* [The data]
######
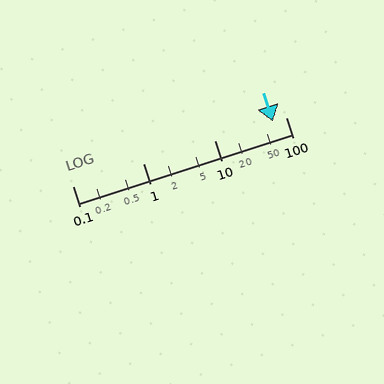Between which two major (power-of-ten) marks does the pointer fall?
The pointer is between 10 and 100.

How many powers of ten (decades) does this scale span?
######
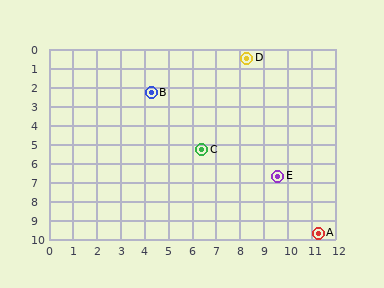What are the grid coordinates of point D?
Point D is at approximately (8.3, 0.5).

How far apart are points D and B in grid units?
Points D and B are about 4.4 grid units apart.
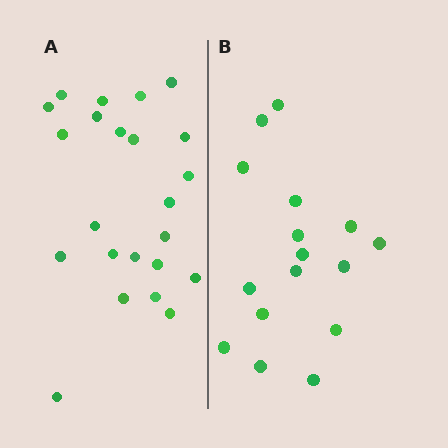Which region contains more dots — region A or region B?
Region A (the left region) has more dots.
######
* [To be done]
Up in the listing, locate the line with "Between which two"; print it and every line after it down to the line with "How many powers", which is included too. Skip the pictures.

* [Final result]
Between which two major (power-of-ten) marks does the pointer fall?
The pointer is between 10 and 100.

How many powers of ten (decades) does this scale span?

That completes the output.